* INSTRUCTIONS FOR THE TASK
Set the listing down again in full, word for word, with the pictures left out.

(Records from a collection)

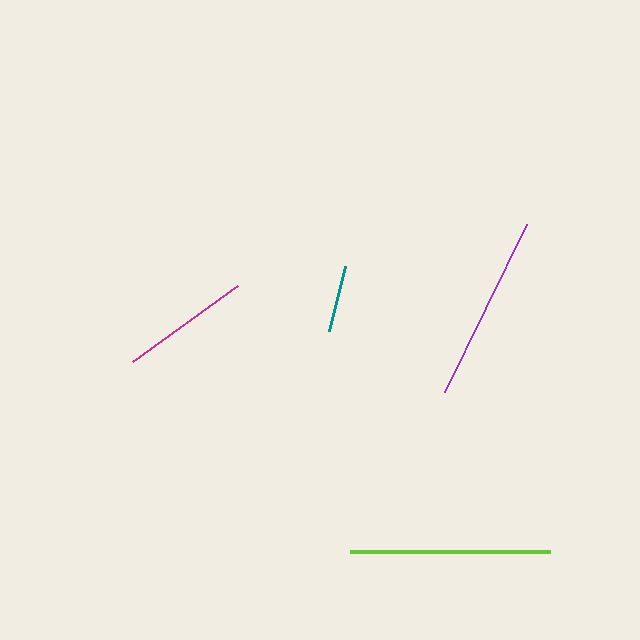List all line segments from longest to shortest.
From longest to shortest: lime and purple (about equal), magenta, teal.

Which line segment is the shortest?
The teal line is the shortest at approximately 67 pixels.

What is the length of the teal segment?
The teal segment is approximately 67 pixels long.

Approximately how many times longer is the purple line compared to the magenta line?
The purple line is approximately 1.4 times the length of the magenta line.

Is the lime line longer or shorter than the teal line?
The lime line is longer than the teal line.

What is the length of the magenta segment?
The magenta segment is approximately 130 pixels long.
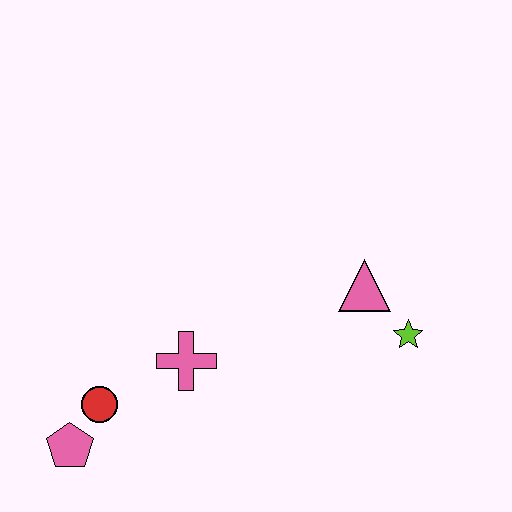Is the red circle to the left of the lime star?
Yes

* RESPONSE TO THE TASK
List all line segments from longest to shortest.
From longest to shortest: lime and purple (about equal), magenta, teal.

Which line segment is the shortest?
The teal line is the shortest at approximately 67 pixels.

What is the length of the teal segment?
The teal segment is approximately 67 pixels long.

Approximately how many times longer is the purple line compared to the magenta line?
The purple line is approximately 1.4 times the length of the magenta line.

Is the lime line longer or shorter than the teal line?
The lime line is longer than the teal line.

What is the length of the magenta segment?
The magenta segment is approximately 130 pixels long.
Is the red circle to the left of the lime star?
Yes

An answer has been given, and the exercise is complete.